> **What you should do**:
Retyping should cover only the lines from the one containing "How many times larger is diamond C" through the final line of the records, with pictures omitted.

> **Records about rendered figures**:
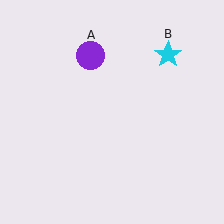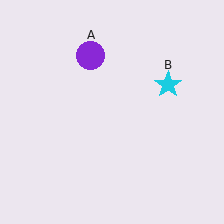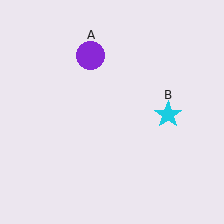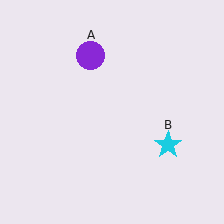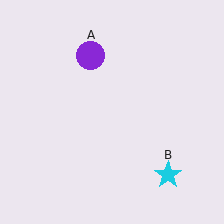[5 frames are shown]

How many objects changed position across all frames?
1 object changed position: cyan star (object B).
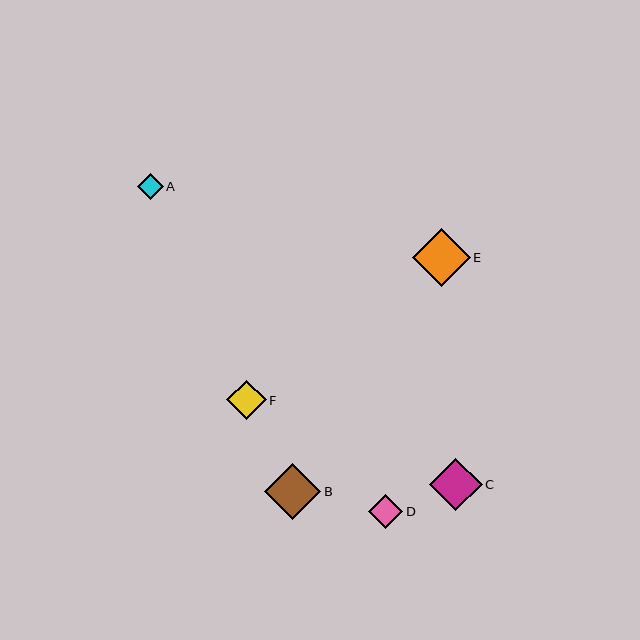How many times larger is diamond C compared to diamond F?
Diamond C is approximately 1.3 times the size of diamond F.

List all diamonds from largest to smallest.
From largest to smallest: E, B, C, F, D, A.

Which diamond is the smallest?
Diamond A is the smallest with a size of approximately 26 pixels.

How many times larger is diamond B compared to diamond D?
Diamond B is approximately 1.7 times the size of diamond D.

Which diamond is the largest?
Diamond E is the largest with a size of approximately 57 pixels.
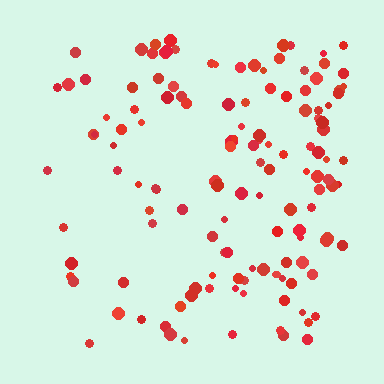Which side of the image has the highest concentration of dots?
The right.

> **Exercise result**:
How many times larger is diamond C compared to diamond F?
Diamond C is approximately 1.3 times the size of diamond F.

List all diamonds from largest to smallest.
From largest to smallest: E, B, C, F, D, A.

Which diamond is the smallest?
Diamond A is the smallest with a size of approximately 26 pixels.

How many times larger is diamond B compared to diamond D?
Diamond B is approximately 1.7 times the size of diamond D.

Which diamond is the largest?
Diamond E is the largest with a size of approximately 57 pixels.
Which side of the image has the highest concentration of dots?
The right.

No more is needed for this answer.